Directions:
Will you extract the entries word for word? Images should not appear in the copy.

Given records:
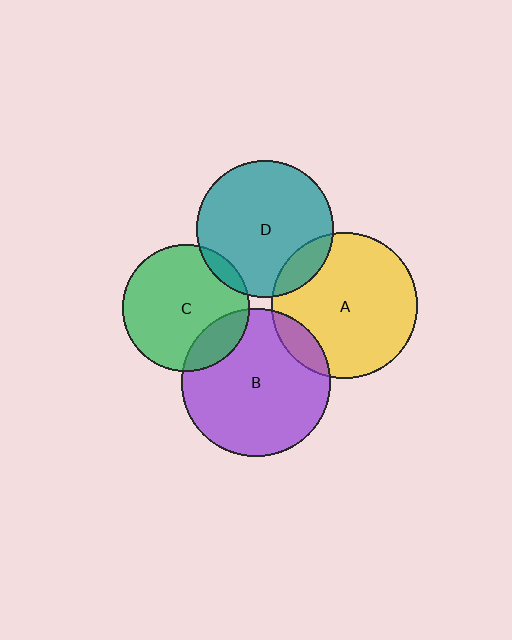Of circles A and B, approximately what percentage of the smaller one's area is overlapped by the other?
Approximately 10%.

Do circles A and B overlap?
Yes.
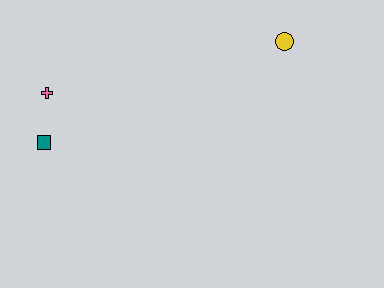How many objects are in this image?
There are 3 objects.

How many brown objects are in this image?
There are no brown objects.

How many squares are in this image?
There is 1 square.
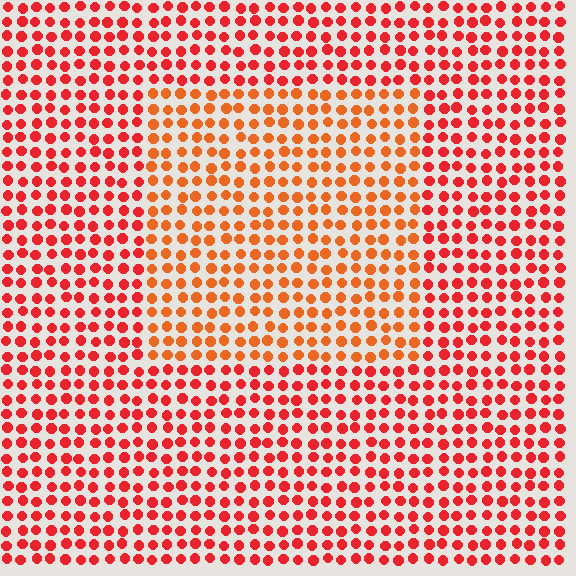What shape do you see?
I see a rectangle.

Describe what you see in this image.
The image is filled with small red elements in a uniform arrangement. A rectangle-shaped region is visible where the elements are tinted to a slightly different hue, forming a subtle color boundary.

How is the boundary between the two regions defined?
The boundary is defined purely by a slight shift in hue (about 24 degrees). Spacing, size, and orientation are identical on both sides.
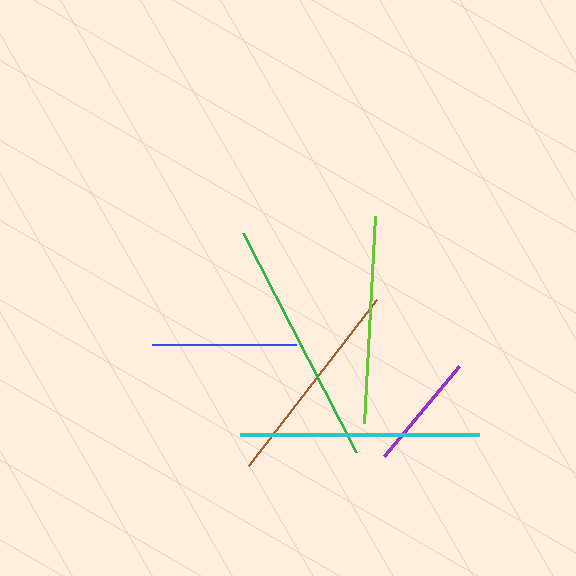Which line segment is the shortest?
The purple line is the shortest at approximately 117 pixels.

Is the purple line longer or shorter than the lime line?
The lime line is longer than the purple line.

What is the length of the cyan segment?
The cyan segment is approximately 239 pixels long.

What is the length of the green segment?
The green segment is approximately 246 pixels long.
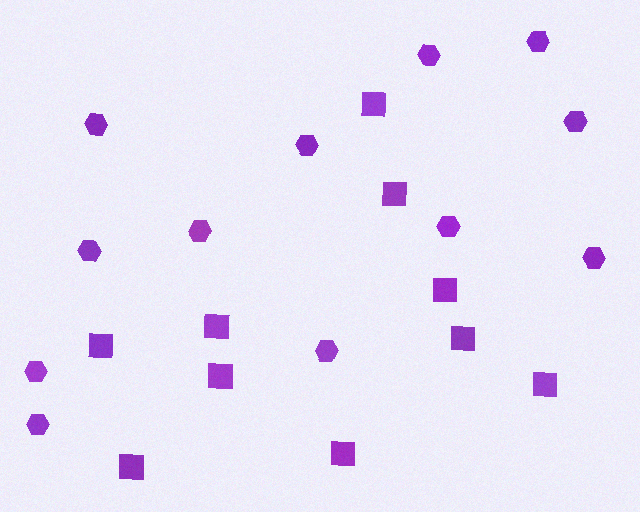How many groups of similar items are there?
There are 2 groups: one group of hexagons (12) and one group of squares (10).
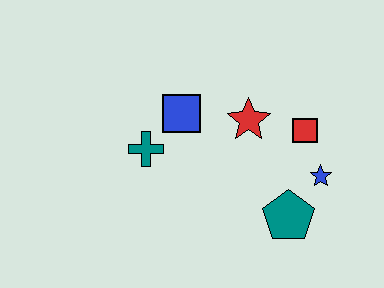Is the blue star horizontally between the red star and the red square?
No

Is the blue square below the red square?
No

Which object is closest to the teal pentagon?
The blue star is closest to the teal pentagon.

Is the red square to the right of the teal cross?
Yes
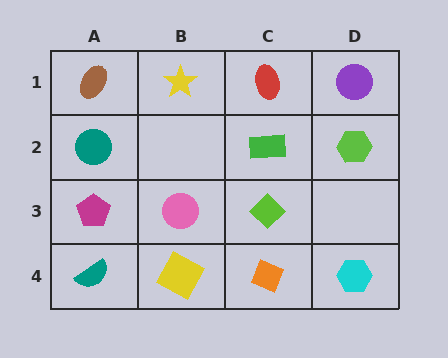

Correct answer:
Of circles A and B, approximately what percentage of the smaller one's area is overlapped by the other?
Approximately 10%.

Do circles A and B overlap?
Yes.
How many objects are in this image?
There are 3 objects.

How many brown objects are in this image?
There are no brown objects.

How many squares are in this image?
There is 1 square.
What shape do you see?
I see a rectangle.

Describe what you see in this image.
The image is filled with small red elements in a uniform arrangement. A rectangle-shaped region is visible where the elements are tinted to a slightly different hue, forming a subtle color boundary.

How is the boundary between the two regions defined?
The boundary is defined purely by a slight shift in hue (about 24 degrees). Spacing, size, and orientation are identical on both sides.
Which line segment is the shortest?
The purple line is the shortest at approximately 117 pixels.

Is the purple line longer or shorter than the lime line?
The lime line is longer than the purple line.

What is the length of the cyan segment?
The cyan segment is approximately 239 pixels long.

What is the length of the green segment?
The green segment is approximately 246 pixels long.
How many groups of similar items are there?
There are 2 groups: one group of hexagons (12) and one group of squares (10).
Is the blue star horizontally between the red star and the red square?
No

Is the blue square below the red square?
No

Which object is closest to the teal pentagon?
The blue star is closest to the teal pentagon.

Is the red square to the right of the teal cross?
Yes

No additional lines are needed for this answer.